# What the exercise asks
Extract exactly and only the lines from the one containing "Are the two line" through the end of the entries below. Pictures should not appear in the copy.

Records from a dataset
--------------------------------------------------

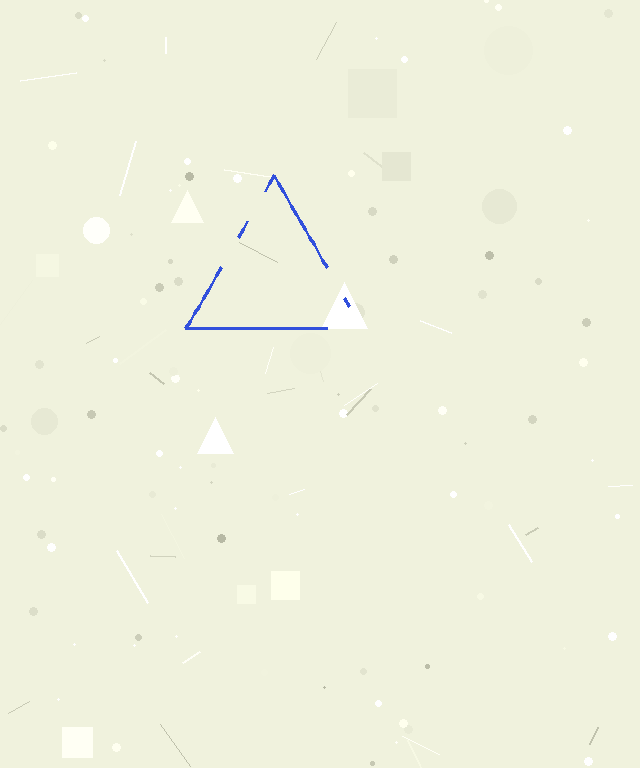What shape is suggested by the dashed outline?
The dashed outline suggests a triangle.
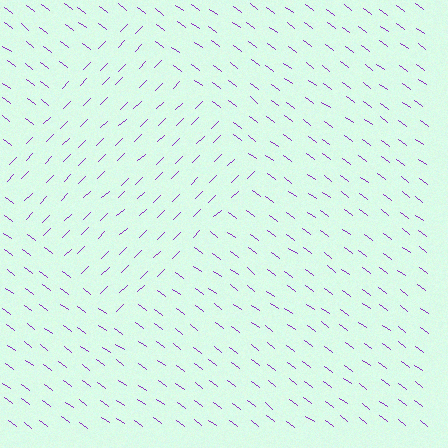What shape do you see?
I see a diamond.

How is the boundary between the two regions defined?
The boundary is defined purely by a change in line orientation (approximately 80 degrees difference). All lines are the same color and thickness.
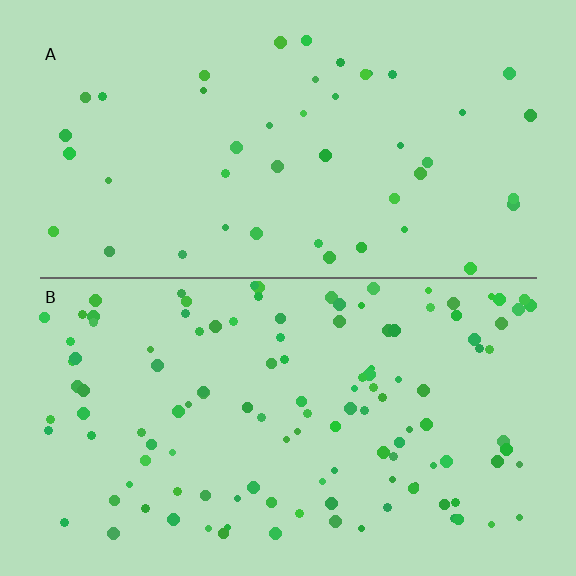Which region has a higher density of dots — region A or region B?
B (the bottom).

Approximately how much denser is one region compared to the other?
Approximately 2.7× — region B over region A.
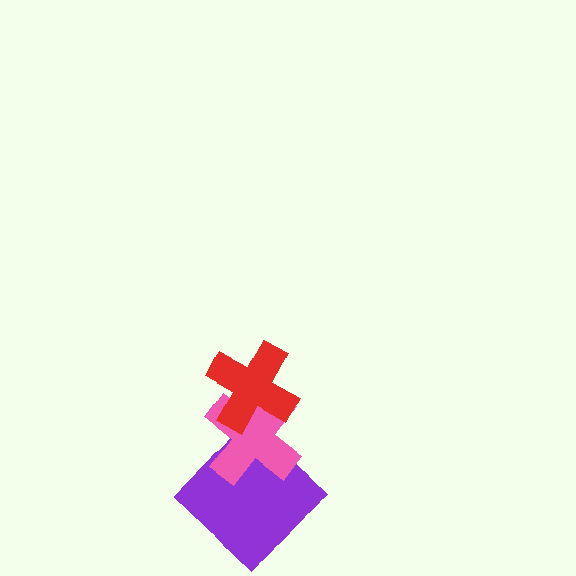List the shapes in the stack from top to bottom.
From top to bottom: the red cross, the pink cross, the purple diamond.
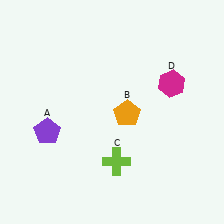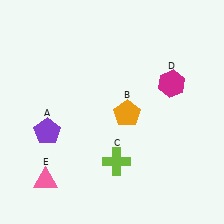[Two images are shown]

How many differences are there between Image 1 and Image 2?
There is 1 difference between the two images.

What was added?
A pink triangle (E) was added in Image 2.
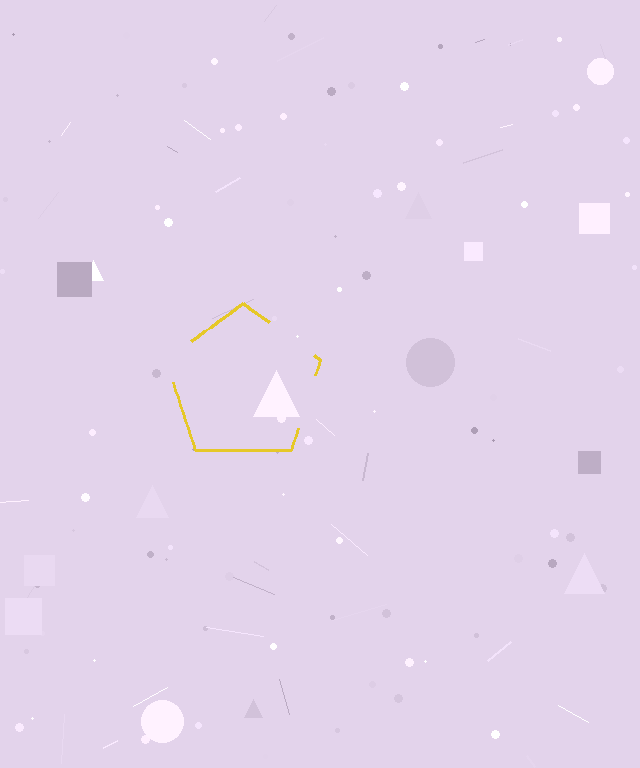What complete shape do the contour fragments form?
The contour fragments form a pentagon.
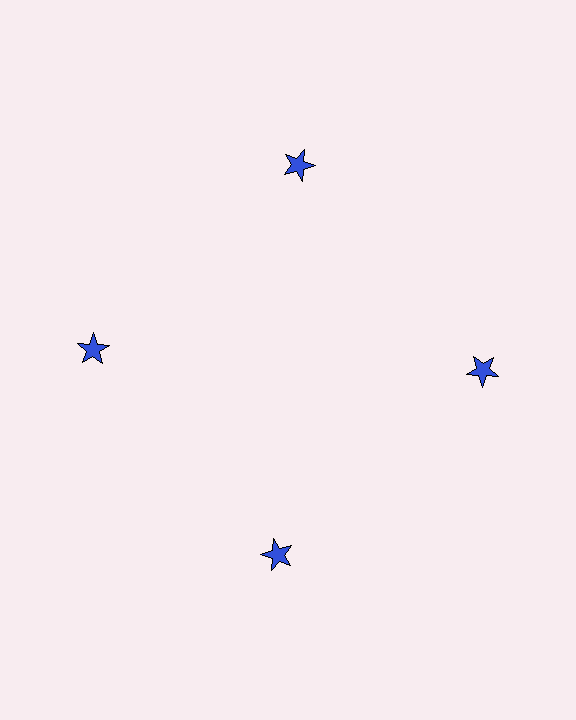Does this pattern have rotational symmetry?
Yes, this pattern has 4-fold rotational symmetry. It looks the same after rotating 90 degrees around the center.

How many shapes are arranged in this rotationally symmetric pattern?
There are 4 shapes, arranged in 4 groups of 1.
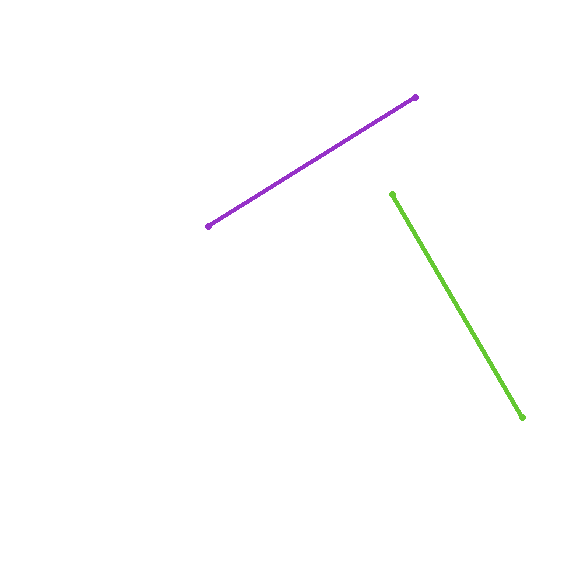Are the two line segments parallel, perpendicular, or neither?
Perpendicular — they meet at approximately 88°.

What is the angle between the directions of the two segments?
Approximately 88 degrees.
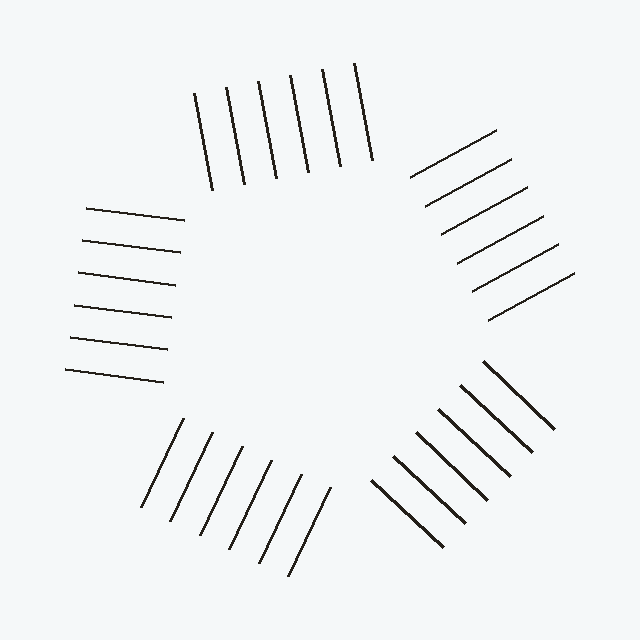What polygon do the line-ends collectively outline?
An illusory pentagon — the line segments terminate on its edges but no continuous stroke is drawn.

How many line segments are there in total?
30 — 6 along each of the 5 edges.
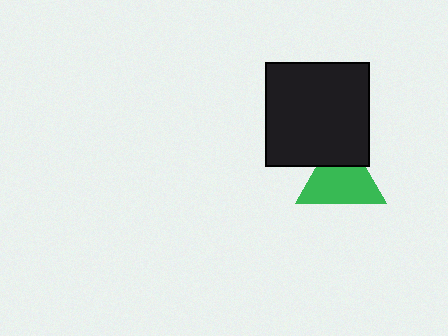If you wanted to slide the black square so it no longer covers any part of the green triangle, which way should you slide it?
Slide it up — that is the most direct way to separate the two shapes.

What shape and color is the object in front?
The object in front is a black square.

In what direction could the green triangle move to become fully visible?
The green triangle could move down. That would shift it out from behind the black square entirely.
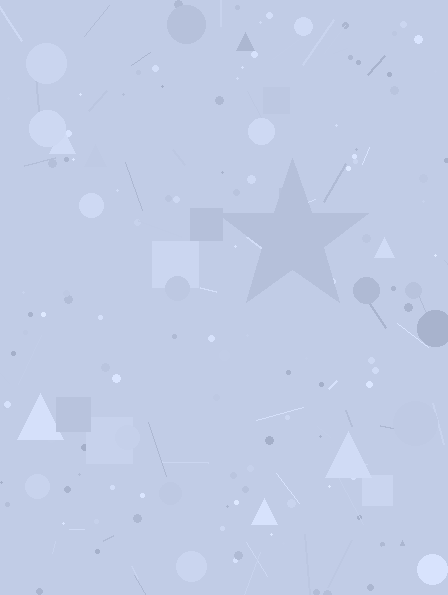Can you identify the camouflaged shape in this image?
The camouflaged shape is a star.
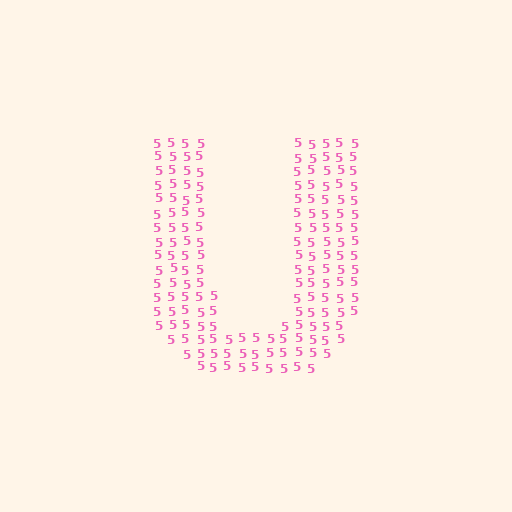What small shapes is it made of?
It is made of small digit 5's.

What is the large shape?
The large shape is the letter U.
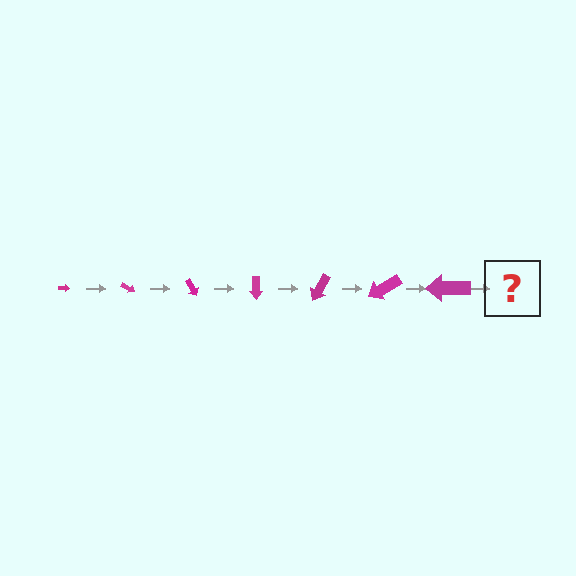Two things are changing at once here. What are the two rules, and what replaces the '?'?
The two rules are that the arrow grows larger each step and it rotates 30 degrees clockwise each step. The '?' should be an arrow, larger than the previous one and rotated 210 degrees clockwise from the start.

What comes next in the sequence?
The next element should be an arrow, larger than the previous one and rotated 210 degrees clockwise from the start.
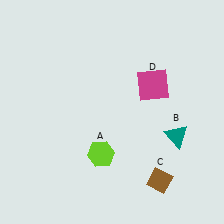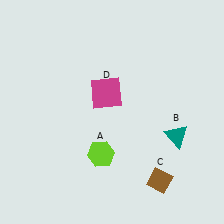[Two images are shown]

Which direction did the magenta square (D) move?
The magenta square (D) moved left.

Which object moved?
The magenta square (D) moved left.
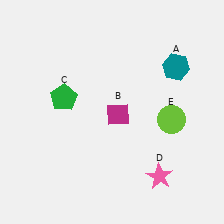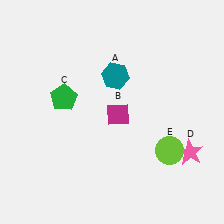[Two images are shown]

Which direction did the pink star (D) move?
The pink star (D) moved up and to the right.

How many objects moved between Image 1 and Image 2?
3 objects moved between the two images.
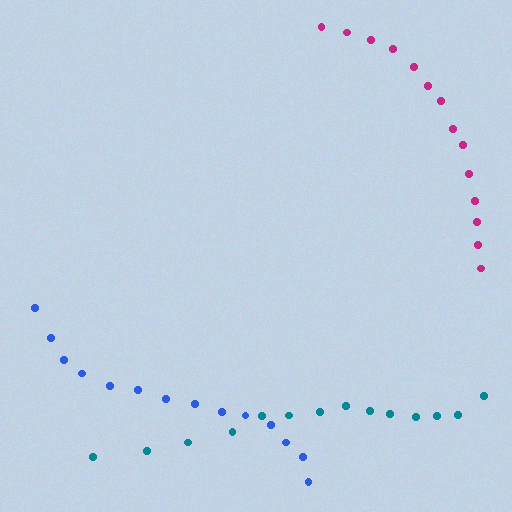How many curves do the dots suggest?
There are 3 distinct paths.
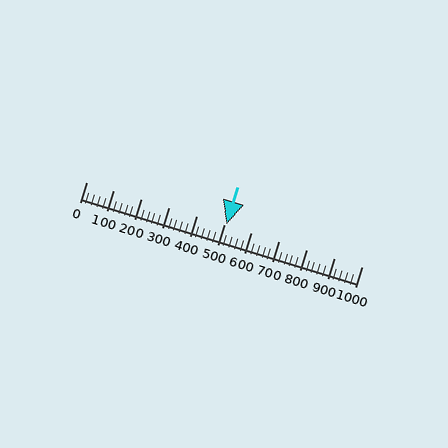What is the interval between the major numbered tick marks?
The major tick marks are spaced 100 units apart.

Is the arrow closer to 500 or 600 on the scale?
The arrow is closer to 500.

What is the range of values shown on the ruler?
The ruler shows values from 0 to 1000.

--------------------------------------------------

# Task solution
Are the two line segments parallel, perpendicular, or neither?
Perpendicular — they meet at approximately 88°.

What is the angle between the directions of the two segments?
Approximately 88 degrees.
What polygon do the line-ends collectively outline?
An illusory pentagon — the line segments terminate on its edges but no continuous stroke is drawn.

How many line segments are there in total?
30 — 6 along each of the 5 edges.
If you wanted to slide the black square so it no longer covers any part of the green triangle, which way should you slide it?
Slide it up — that is the most direct way to separate the two shapes.

What shape and color is the object in front?
The object in front is a black square.

In what direction could the green triangle move to become fully visible?
The green triangle could move down. That would shift it out from behind the black square entirely.
Can you identify the camouflaged shape in this image?
The camouflaged shape is a star.
What small shapes is it made of?
It is made of small digit 5's.

What is the large shape?
The large shape is the letter U.
Two things are changing at once here. What are the two rules, and what replaces the '?'?
The two rules are that the arrow grows larger each step and it rotates 30 degrees clockwise each step. The '?' should be an arrow, larger than the previous one and rotated 210 degrees clockwise from the start.

What comes next in the sequence?
The next element should be an arrow, larger than the previous one and rotated 210 degrees clockwise from the start.
[Two images are shown]

Which direction did the magenta square (D) move?
The magenta square (D) moved left.

Which object moved?
The magenta square (D) moved left.
[Two images are shown]

Which direction did the pink star (D) move?
The pink star (D) moved up and to the right.

How many objects moved between Image 1 and Image 2?
3 objects moved between the two images.
How many curves do the dots suggest?
There are 3 distinct paths.
What is the interval between the major numbered tick marks?
The major tick marks are spaced 100 units apart.

Is the arrow closer to 500 or 600 on the scale?
The arrow is closer to 500.

What is the range of values shown on the ruler?
The ruler shows values from 0 to 1000.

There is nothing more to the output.